■ Exercise directions ■
Exactly retype the lines of the material from its first line to the line with "[Two images are shown]", including both.

(Data extracted from a collection)
+++

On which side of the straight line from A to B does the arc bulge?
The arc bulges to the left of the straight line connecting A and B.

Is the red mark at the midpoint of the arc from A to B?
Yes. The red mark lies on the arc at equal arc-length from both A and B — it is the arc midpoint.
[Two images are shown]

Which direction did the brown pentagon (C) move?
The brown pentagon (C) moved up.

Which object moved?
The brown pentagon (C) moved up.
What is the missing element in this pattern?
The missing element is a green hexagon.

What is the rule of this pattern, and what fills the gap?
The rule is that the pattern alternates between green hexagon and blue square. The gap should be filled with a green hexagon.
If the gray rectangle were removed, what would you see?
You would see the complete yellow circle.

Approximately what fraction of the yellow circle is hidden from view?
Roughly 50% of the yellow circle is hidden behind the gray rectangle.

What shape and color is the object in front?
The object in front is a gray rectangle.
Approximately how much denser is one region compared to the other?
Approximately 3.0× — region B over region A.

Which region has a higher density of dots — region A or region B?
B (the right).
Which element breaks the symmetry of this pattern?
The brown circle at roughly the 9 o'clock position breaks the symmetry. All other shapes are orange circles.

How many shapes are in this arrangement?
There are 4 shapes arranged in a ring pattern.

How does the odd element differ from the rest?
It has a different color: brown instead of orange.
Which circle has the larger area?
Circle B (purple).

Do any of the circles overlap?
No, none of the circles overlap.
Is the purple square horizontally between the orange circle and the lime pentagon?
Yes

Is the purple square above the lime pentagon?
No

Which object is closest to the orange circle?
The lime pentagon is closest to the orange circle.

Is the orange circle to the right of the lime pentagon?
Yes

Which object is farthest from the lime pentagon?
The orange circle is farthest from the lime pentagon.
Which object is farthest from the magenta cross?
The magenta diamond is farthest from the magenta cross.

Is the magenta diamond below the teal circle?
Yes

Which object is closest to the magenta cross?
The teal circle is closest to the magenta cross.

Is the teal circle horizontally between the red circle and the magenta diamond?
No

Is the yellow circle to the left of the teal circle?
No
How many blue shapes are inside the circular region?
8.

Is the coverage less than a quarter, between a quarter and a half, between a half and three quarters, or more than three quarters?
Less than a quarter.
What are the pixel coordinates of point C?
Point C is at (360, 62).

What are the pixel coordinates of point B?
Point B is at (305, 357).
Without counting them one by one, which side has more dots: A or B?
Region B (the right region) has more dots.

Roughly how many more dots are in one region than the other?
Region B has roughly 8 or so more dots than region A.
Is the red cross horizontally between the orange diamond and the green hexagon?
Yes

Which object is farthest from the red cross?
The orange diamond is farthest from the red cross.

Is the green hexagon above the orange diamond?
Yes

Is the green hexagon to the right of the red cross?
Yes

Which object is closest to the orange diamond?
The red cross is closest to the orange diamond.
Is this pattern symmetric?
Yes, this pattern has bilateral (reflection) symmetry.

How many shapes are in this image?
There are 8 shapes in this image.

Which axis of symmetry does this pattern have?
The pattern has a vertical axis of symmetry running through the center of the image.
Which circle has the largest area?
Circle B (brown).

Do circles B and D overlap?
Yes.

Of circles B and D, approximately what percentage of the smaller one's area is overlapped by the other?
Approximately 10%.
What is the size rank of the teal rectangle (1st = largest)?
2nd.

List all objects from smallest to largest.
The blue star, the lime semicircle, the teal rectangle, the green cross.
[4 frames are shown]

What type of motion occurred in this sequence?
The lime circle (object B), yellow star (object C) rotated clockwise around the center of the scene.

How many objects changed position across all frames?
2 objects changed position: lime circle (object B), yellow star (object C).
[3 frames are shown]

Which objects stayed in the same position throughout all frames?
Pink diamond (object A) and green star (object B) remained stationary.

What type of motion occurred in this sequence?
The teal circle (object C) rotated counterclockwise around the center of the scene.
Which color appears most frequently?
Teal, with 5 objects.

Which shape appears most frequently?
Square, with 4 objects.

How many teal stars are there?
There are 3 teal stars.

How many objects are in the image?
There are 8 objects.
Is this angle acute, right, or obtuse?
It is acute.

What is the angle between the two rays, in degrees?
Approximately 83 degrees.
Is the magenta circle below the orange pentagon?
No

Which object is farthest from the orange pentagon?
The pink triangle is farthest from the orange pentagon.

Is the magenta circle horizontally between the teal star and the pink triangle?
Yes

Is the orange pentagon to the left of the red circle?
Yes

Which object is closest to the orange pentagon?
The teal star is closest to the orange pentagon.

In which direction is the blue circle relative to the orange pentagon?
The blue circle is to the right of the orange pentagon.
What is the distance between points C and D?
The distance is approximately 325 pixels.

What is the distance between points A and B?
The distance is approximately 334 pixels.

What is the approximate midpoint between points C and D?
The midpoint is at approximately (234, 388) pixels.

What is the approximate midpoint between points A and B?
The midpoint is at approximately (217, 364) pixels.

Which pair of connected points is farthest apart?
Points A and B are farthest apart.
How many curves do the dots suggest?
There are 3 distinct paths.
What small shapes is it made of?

+++

■ Finished answer ■
On which side of the straight line from A to B does the arc bulge?
The arc bulges to the left of the straight line connecting A and B.

Is the red mark at the midpoint of the arc from A to B?
Yes. The red mark lies on the arc at equal arc-length from both A and B — it is the arc midpoint.
[Two images are shown]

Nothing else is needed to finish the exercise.